## SET EXERCISE
Output the full listing below exactly, without the pictures.

# Start of DATA ROWS

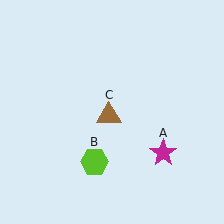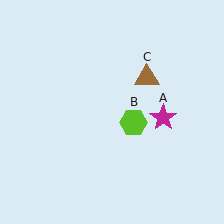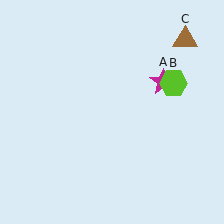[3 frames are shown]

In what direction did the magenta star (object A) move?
The magenta star (object A) moved up.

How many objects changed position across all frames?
3 objects changed position: magenta star (object A), lime hexagon (object B), brown triangle (object C).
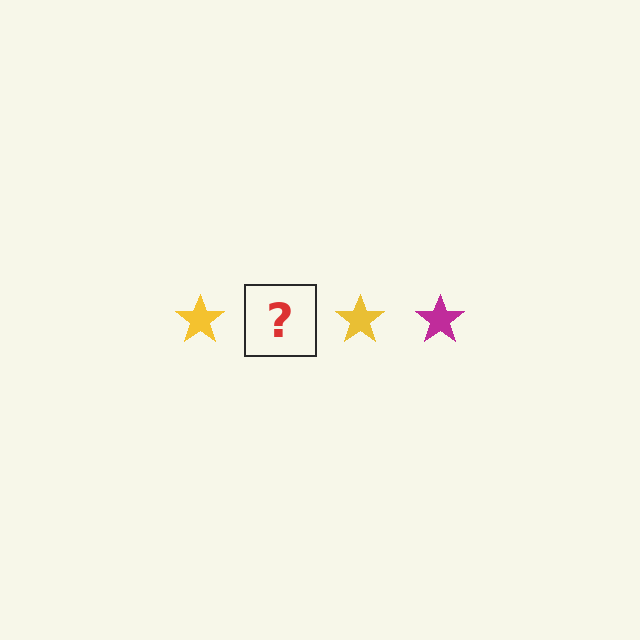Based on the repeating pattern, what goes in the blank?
The blank should be a magenta star.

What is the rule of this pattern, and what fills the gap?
The rule is that the pattern cycles through yellow, magenta stars. The gap should be filled with a magenta star.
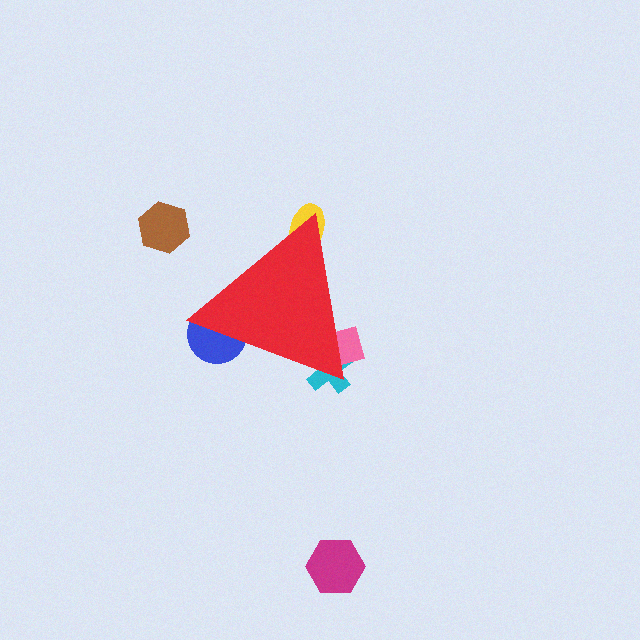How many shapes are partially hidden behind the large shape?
4 shapes are partially hidden.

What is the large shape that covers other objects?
A red triangle.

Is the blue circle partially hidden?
Yes, the blue circle is partially hidden behind the red triangle.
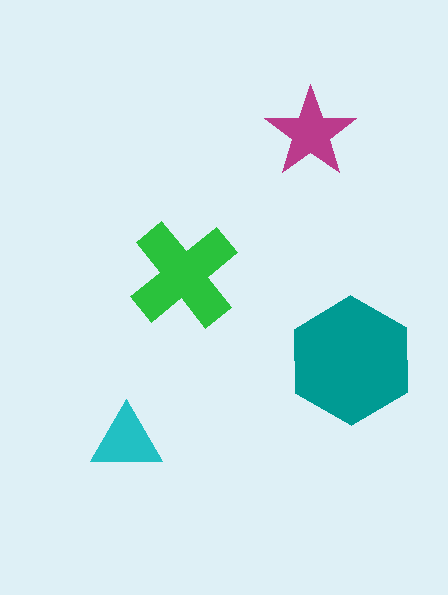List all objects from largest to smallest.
The teal hexagon, the green cross, the magenta star, the cyan triangle.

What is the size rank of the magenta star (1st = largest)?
3rd.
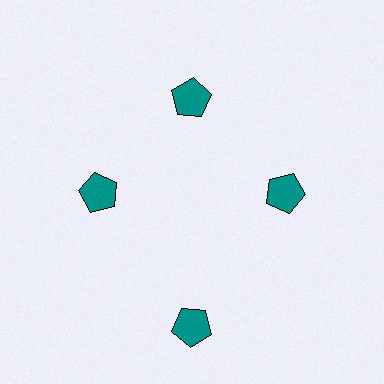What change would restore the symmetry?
The symmetry would be restored by moving it inward, back onto the ring so that all 4 pentagons sit at equal angles and equal distance from the center.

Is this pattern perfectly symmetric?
No. The 4 teal pentagons are arranged in a ring, but one element near the 6 o'clock position is pushed outward from the center, breaking the 4-fold rotational symmetry.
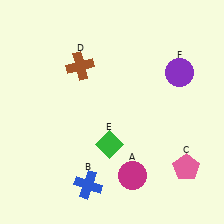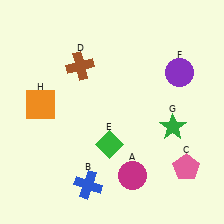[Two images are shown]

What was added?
A green star (G), an orange square (H) were added in Image 2.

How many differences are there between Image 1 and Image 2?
There are 2 differences between the two images.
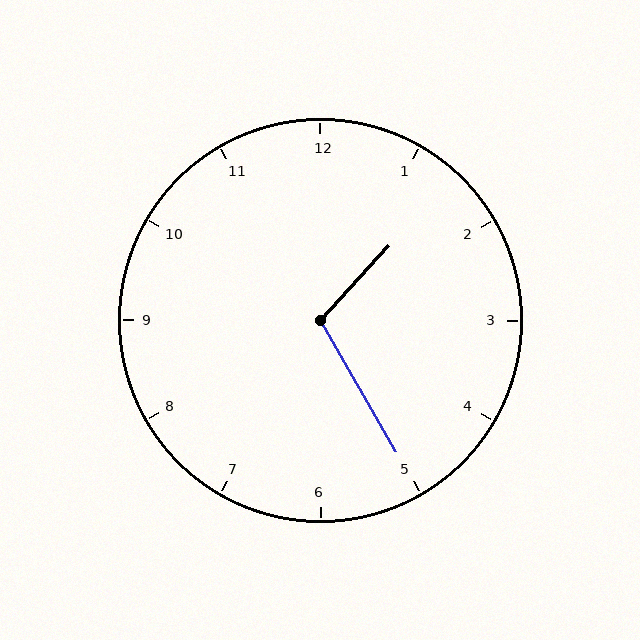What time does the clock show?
1:25.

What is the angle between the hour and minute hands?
Approximately 108 degrees.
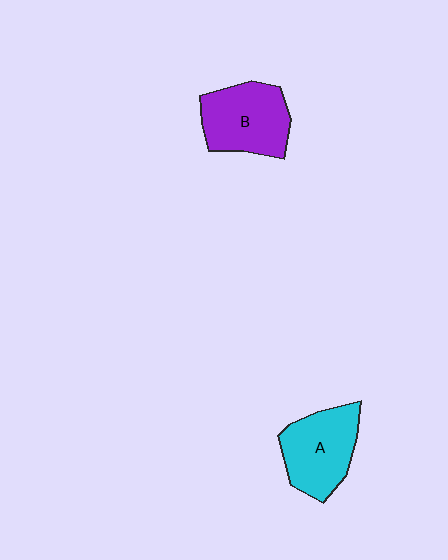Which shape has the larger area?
Shape B (purple).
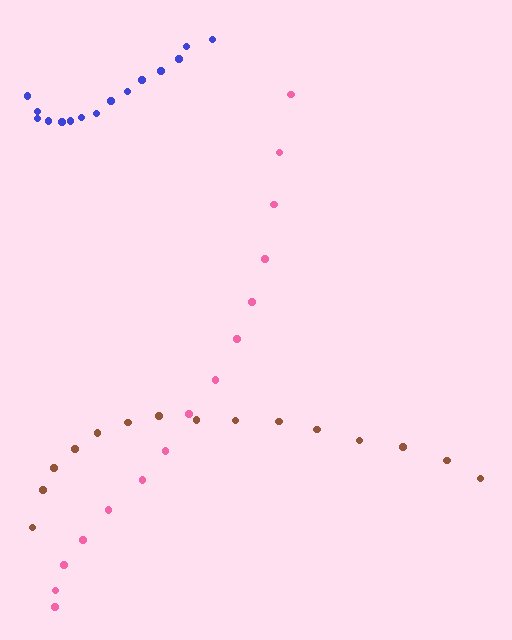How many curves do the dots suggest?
There are 3 distinct paths.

# End of DATA ROWS

## THE SOLUTION
[3 frames are shown]

In what direction did the magenta star (object A) move?
The magenta star (object A) moved up.

How many objects changed position across all frames?
3 objects changed position: magenta star (object A), lime hexagon (object B), brown triangle (object C).
Based on the repeating pattern, what goes in the blank?
The blank should be a magenta star.

What is the rule of this pattern, and what fills the gap?
The rule is that the pattern cycles through yellow, magenta stars. The gap should be filled with a magenta star.
How many shapes are partially hidden behind the large shape?
4 shapes are partially hidden.

What is the large shape that covers other objects?
A red triangle.

Is the blue circle partially hidden?
Yes, the blue circle is partially hidden behind the red triangle.
List all objects from largest to smallest.
The teal hexagon, the green cross, the magenta star, the cyan triangle.

What is the size rank of the magenta star (1st = largest)?
3rd.
What change would restore the symmetry?
The symmetry would be restored by moving it inward, back onto the ring so that all 4 pentagons sit at equal angles and equal distance from the center.

Is this pattern perfectly symmetric?
No. The 4 teal pentagons are arranged in a ring, but one element near the 6 o'clock position is pushed outward from the center, breaking the 4-fold rotational symmetry.
[Two images are shown]

What was added?
A green star (G), an orange square (H) were added in Image 2.

How many differences are there between Image 1 and Image 2?
There are 2 differences between the two images.
What time does the clock show?
1:25.

What is the angle between the hour and minute hands?
Approximately 108 degrees.
Which shape has the larger area?
Shape B (purple).
How many curves do the dots suggest?
There are 3 distinct paths.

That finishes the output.